* **Problem description**: Write the data out again, character for character, with no images.

* **Record extracts**:
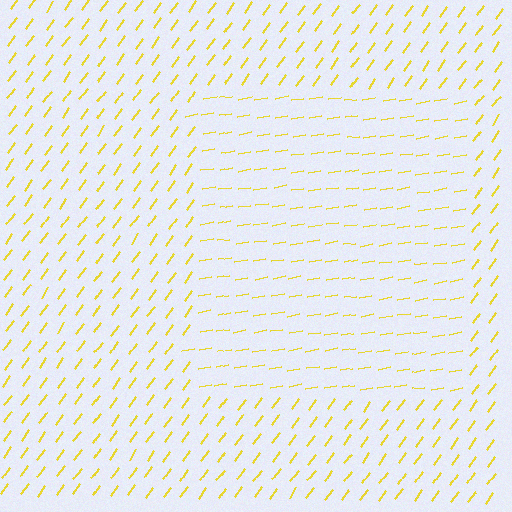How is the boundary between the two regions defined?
The boundary is defined purely by a change in line orientation (approximately 45 degrees difference). All lines are the same color and thickness.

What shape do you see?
I see a rectangle.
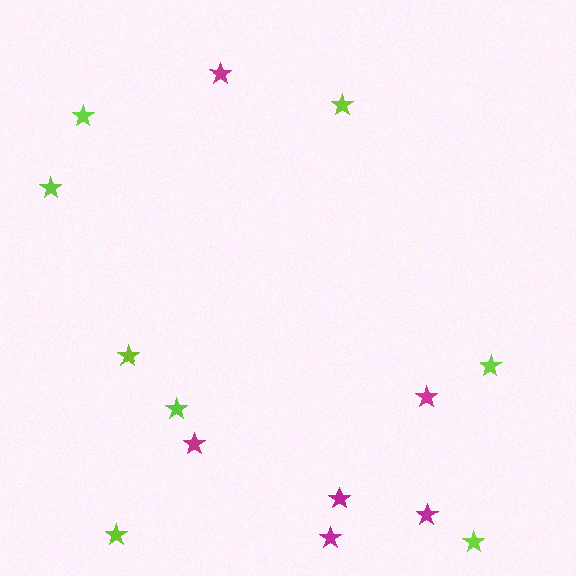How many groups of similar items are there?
There are 2 groups: one group of magenta stars (6) and one group of lime stars (8).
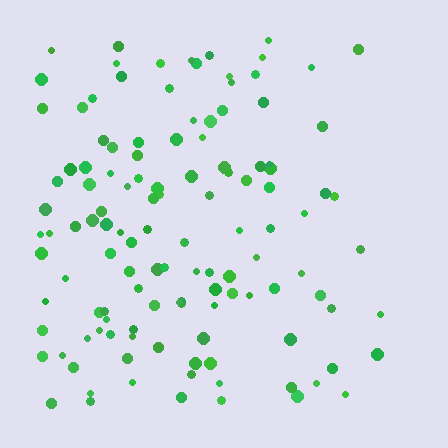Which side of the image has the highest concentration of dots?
The left.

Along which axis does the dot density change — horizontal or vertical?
Horizontal.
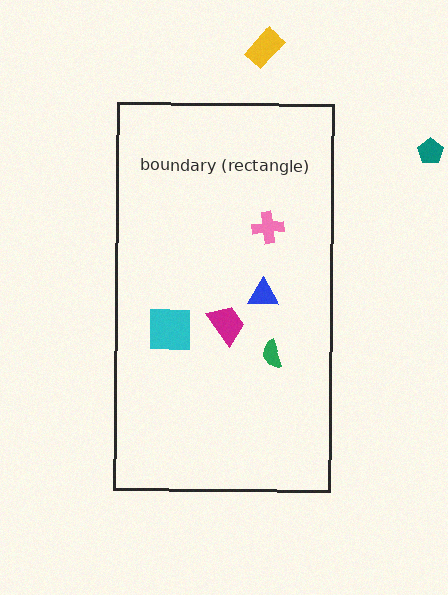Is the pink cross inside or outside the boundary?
Inside.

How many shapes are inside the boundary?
5 inside, 2 outside.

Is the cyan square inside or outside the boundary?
Inside.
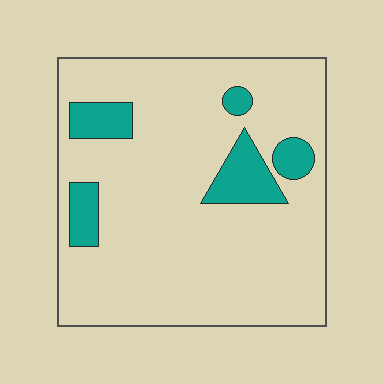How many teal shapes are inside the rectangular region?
5.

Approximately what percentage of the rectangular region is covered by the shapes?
Approximately 15%.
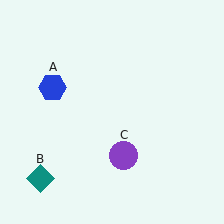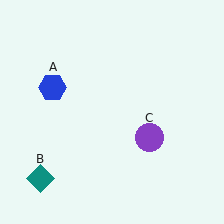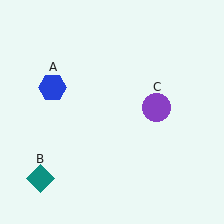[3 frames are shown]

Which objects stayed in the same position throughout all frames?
Blue hexagon (object A) and teal diamond (object B) remained stationary.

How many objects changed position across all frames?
1 object changed position: purple circle (object C).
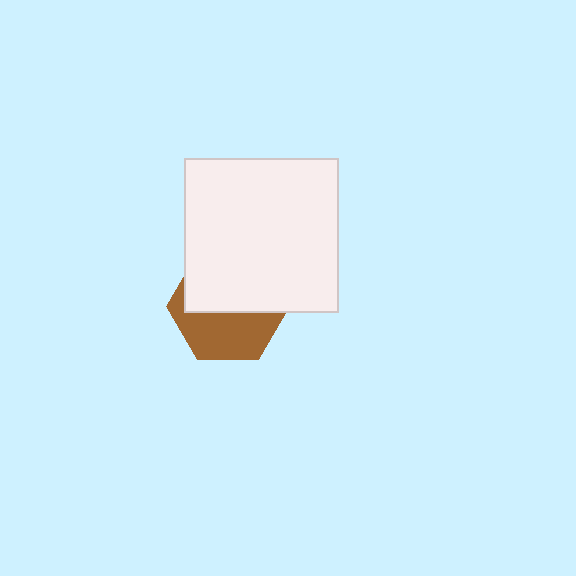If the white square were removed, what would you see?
You would see the complete brown hexagon.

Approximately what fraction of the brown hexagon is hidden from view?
Roughly 55% of the brown hexagon is hidden behind the white square.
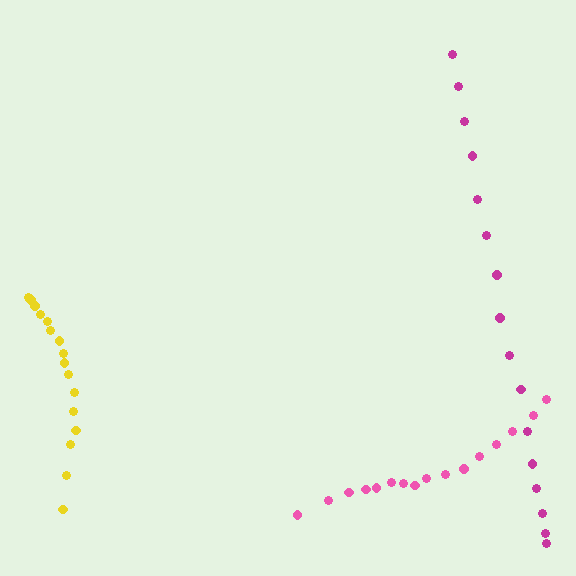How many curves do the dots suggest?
There are 3 distinct paths.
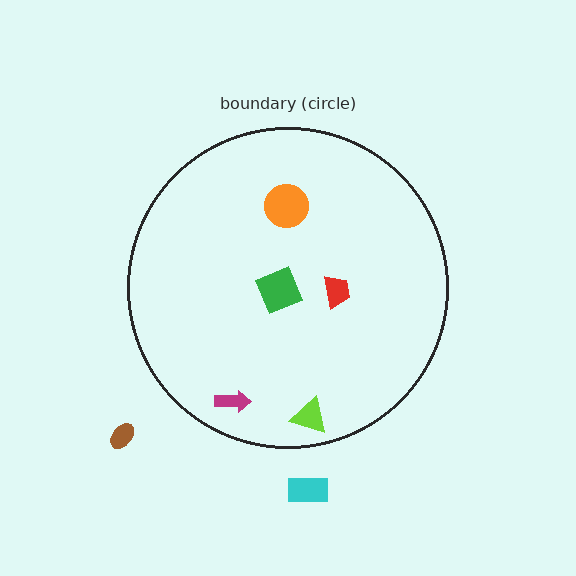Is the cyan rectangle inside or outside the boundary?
Outside.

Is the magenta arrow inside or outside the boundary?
Inside.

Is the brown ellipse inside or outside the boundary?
Outside.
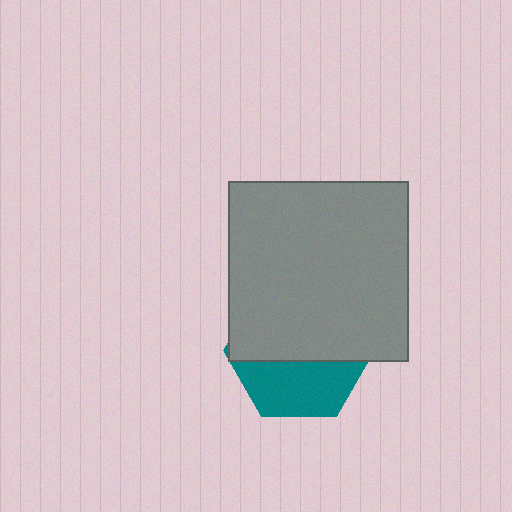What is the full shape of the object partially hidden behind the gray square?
The partially hidden object is a teal hexagon.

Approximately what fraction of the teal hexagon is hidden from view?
Roughly 60% of the teal hexagon is hidden behind the gray square.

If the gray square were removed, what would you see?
You would see the complete teal hexagon.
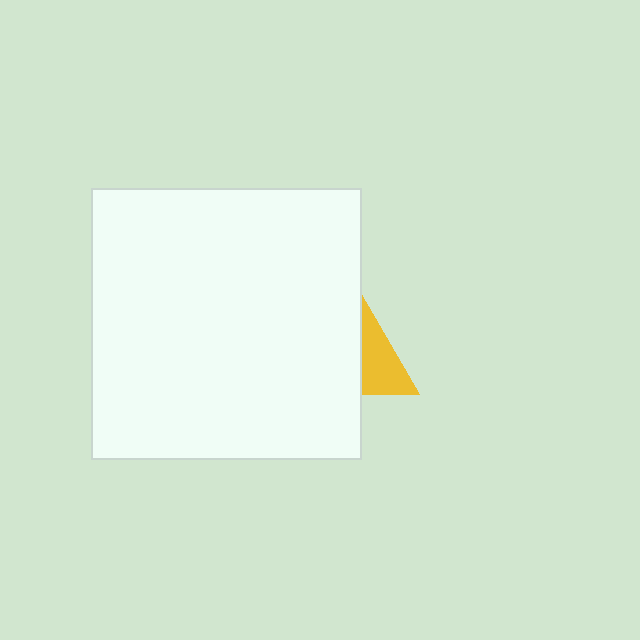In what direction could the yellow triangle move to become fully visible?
The yellow triangle could move right. That would shift it out from behind the white square entirely.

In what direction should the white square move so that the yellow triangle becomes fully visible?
The white square should move left. That is the shortest direction to clear the overlap and leave the yellow triangle fully visible.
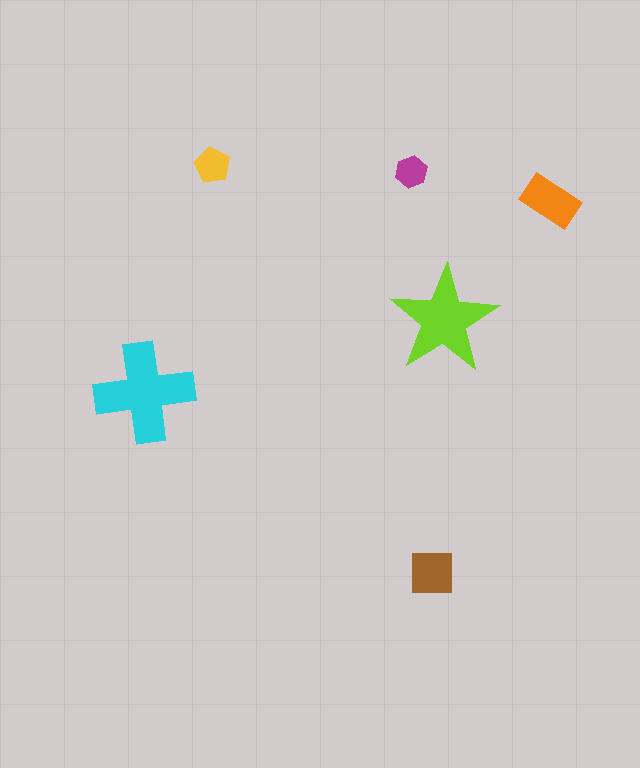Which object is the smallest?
The magenta hexagon.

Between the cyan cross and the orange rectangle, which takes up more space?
The cyan cross.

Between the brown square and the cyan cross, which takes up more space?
The cyan cross.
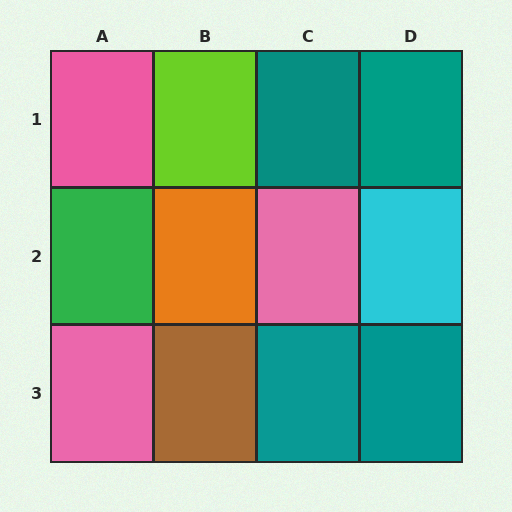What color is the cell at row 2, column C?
Pink.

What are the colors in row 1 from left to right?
Pink, lime, teal, teal.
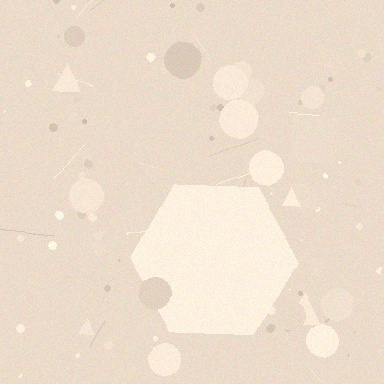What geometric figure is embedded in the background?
A hexagon is embedded in the background.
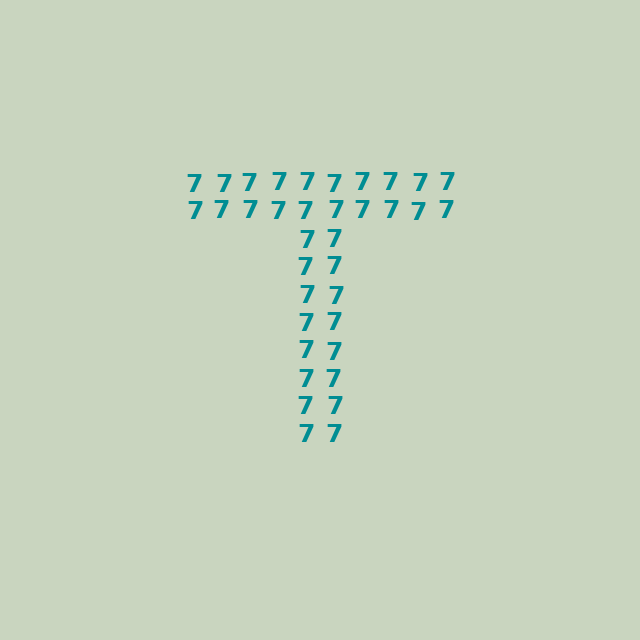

* **Answer**:
How is the boundary between the two regions defined?
The boundary is defined purely by a change in line orientation (approximately 45 degrees difference). All lines are the same color and thickness.

What shape do you see?
I see a rectangle.
How many groups of similar items are there?
There are 2 groups: one group of magenta stars (6) and one group of lime stars (8).
Which side of the image has the highest concentration of dots?
The left.

Along which axis does the dot density change — horizontal or vertical?
Horizontal.
Is the pink cross inside or outside the boundary?
Inside.

How many shapes are inside the boundary?
5 inside, 2 outside.

Is the cyan square inside or outside the boundary?
Inside.
How many teal shapes are inside the rectangular region?
5.

Approximately what percentage of the rectangular region is covered by the shapes?
Approximately 15%.
[3 frames are shown]

Which objects stayed in the same position throughout all frames?
Blue hexagon (object A) and teal diamond (object B) remained stationary.

How many objects changed position across all frames?
1 object changed position: purple circle (object C).
If the white square were removed, what would you see?
You would see the complete brown hexagon.

Approximately what fraction of the brown hexagon is hidden from view?
Roughly 55% of the brown hexagon is hidden behind the white square.
How many curves do the dots suggest?
There are 3 distinct paths.
Is the cyan rectangle inside or outside the boundary?
Outside.

Is the magenta arrow inside or outside the boundary?
Inside.

Is the brown ellipse inside or outside the boundary?
Outside.
What is the full shape of the object partially hidden behind the gray square?
The partially hidden object is a teal hexagon.

Approximately what fraction of the teal hexagon is hidden from view?
Roughly 60% of the teal hexagon is hidden behind the gray square.

If the gray square were removed, what would you see?
You would see the complete teal hexagon.
In what direction could the yellow triangle move to become fully visible?
The yellow triangle could move right. That would shift it out from behind the white square entirely.

In what direction should the white square move so that the yellow triangle becomes fully visible?
The white square should move left. That is the shortest direction to clear the overlap and leave the yellow triangle fully visible.
Which object is the smallest?
The magenta hexagon.

Between the cyan cross and the orange rectangle, which takes up more space?
The cyan cross.

Between the brown square and the cyan cross, which takes up more space?
The cyan cross.
What color is the cell at row 2, column C?
Pink.

What are the colors in row 1 from left to right?
Pink, lime, teal, teal.
What geometric figure is embedded in the background?
A hexagon is embedded in the background.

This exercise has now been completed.